### WHAT TO DO
Both the line containing "In which direction" and the line containing "Between the cyan" are part of the range to copy, along with every line between them. Copy it exactly and leave out the pictures.

### DATA TO PROCESS
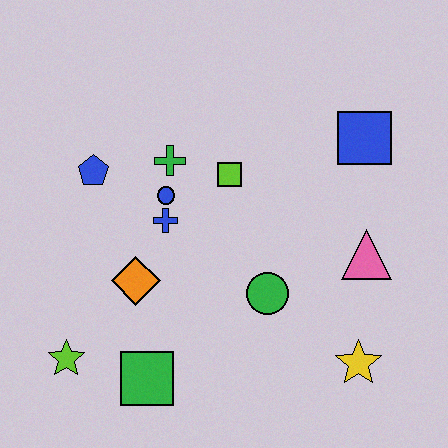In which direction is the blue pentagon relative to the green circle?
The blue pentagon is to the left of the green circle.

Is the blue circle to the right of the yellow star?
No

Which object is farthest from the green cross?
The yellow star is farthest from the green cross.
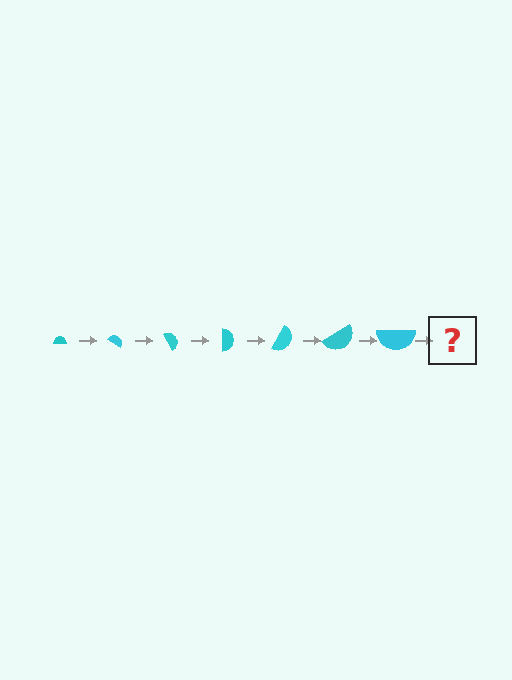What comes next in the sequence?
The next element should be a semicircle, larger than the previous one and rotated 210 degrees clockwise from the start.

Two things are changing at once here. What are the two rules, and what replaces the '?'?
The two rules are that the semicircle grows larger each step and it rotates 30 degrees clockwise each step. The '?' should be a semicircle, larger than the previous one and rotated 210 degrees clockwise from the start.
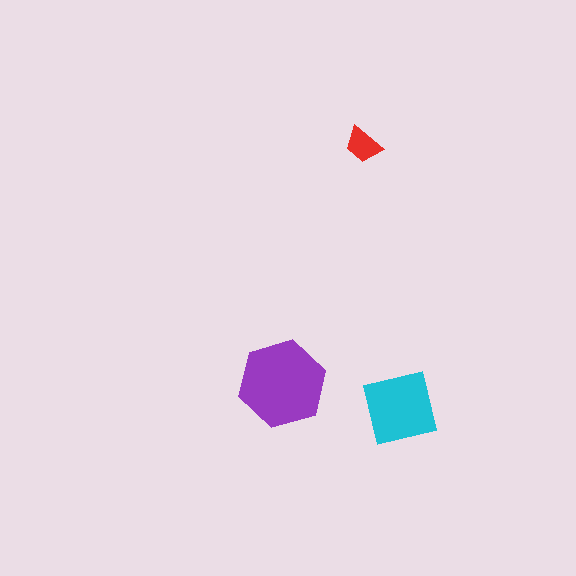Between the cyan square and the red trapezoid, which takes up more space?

---

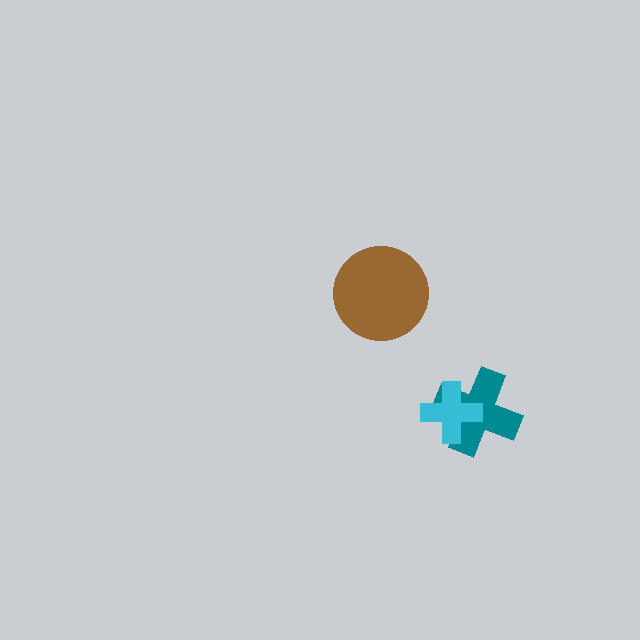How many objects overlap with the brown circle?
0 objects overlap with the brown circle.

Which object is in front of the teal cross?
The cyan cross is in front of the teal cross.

### ANSWER TO THIS TASK
In which direction is the blue pentagon relative to the green circle?
The blue pentagon is to the left of the green circle.

Is the blue circle to the right of the yellow star?
No

Which object is farthest from the green cross?
The yellow star is farthest from the green cross.
What comes next in the sequence?
The next element should be a semicircle, larger than the previous one and rotated 210 degrees clockwise from the start.

Two things are changing at once here. What are the two rules, and what replaces the '?'?
The two rules are that the semicircle grows larger each step and it rotates 30 degrees clockwise each step. The '?' should be a semicircle, larger than the previous one and rotated 210 degrees clockwise from the start.
Between the cyan square and the red trapezoid, which takes up more space?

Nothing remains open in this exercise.